Goal:
Repeat exactly the stretch of lines that starts with the one containing "By approximately how" and ends with the last line of the material. Leave out pictures.

Records excerpted from a collection
####

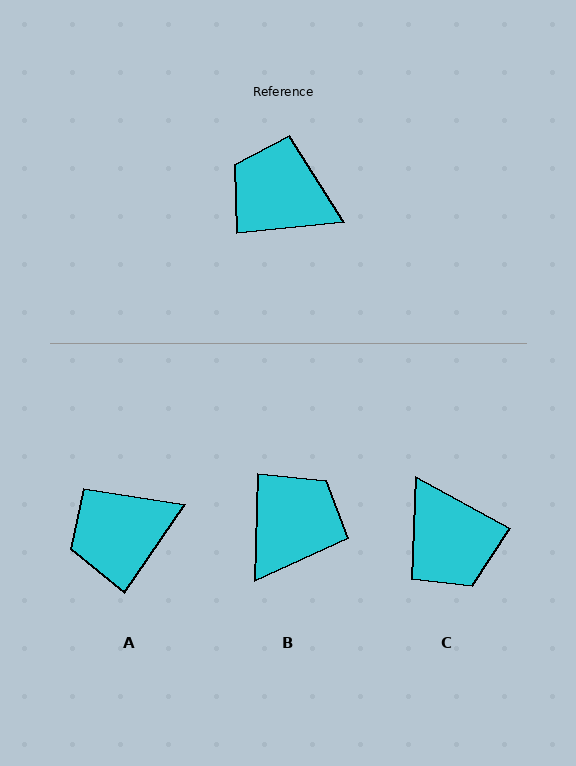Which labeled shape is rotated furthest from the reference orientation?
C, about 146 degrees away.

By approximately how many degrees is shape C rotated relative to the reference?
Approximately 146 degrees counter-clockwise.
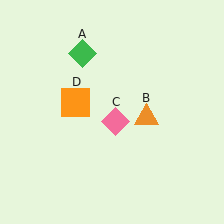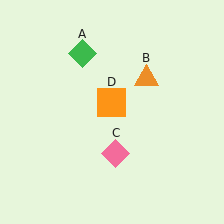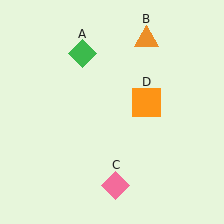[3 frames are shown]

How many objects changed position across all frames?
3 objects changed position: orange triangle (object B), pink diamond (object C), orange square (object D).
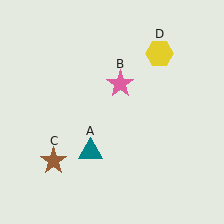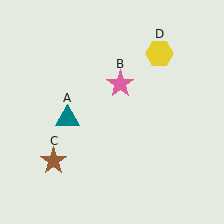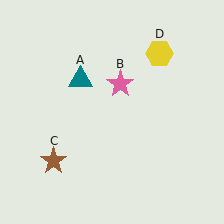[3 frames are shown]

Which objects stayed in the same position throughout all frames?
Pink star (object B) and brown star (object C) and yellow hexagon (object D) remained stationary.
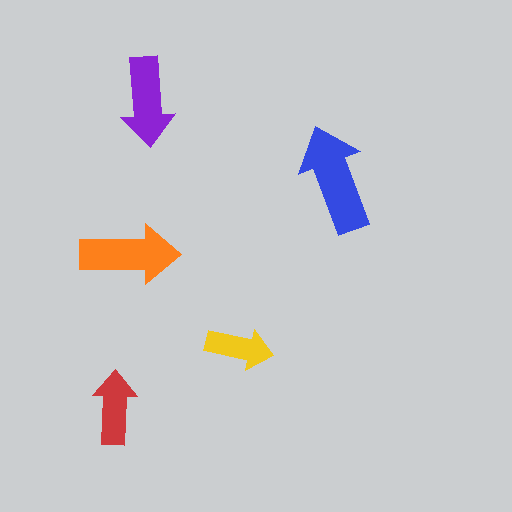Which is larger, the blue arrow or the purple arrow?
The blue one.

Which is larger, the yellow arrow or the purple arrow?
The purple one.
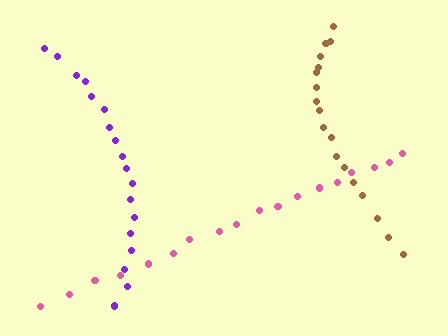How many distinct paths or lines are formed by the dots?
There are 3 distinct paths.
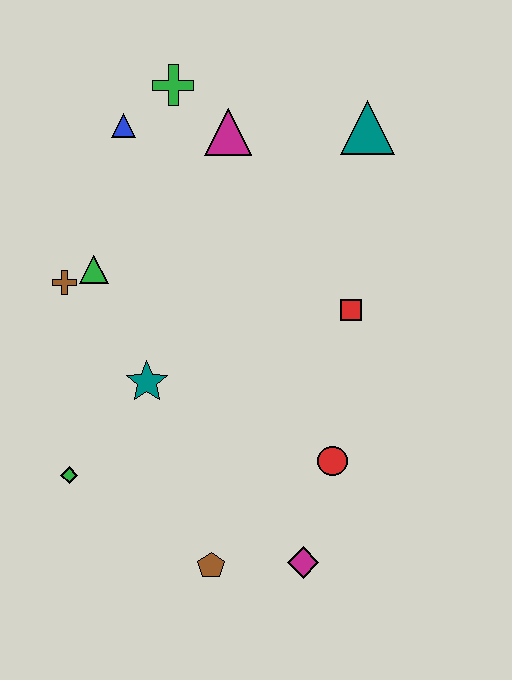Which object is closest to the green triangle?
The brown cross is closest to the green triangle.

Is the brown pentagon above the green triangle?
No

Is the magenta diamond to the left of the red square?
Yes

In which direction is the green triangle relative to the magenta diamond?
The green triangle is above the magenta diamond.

####

Full answer:
By approximately how many degrees is shape C rotated relative to the reference?
Approximately 146 degrees counter-clockwise.
[3 frames are shown]

How many objects changed position across all frames?
3 objects changed position: orange triangle (object B), pink diamond (object C), orange square (object D).
[3 frames are shown]

Which objects stayed in the same position throughout all frames?
Pink star (object B) and brown star (object C) and yellow hexagon (object D) remained stationary.
Which is larger, the blue arrow or the purple arrow?
The blue one.

Which is larger, the yellow arrow or the purple arrow?
The purple one.
How many distinct paths or lines are formed by the dots?
There are 3 distinct paths.
Which object is closest to the green triangle?
The brown cross is closest to the green triangle.

Is the brown pentagon above the green triangle?
No

Is the magenta diamond to the left of the red square?
Yes

In which direction is the green triangle relative to the magenta diamond?
The green triangle is above the magenta diamond.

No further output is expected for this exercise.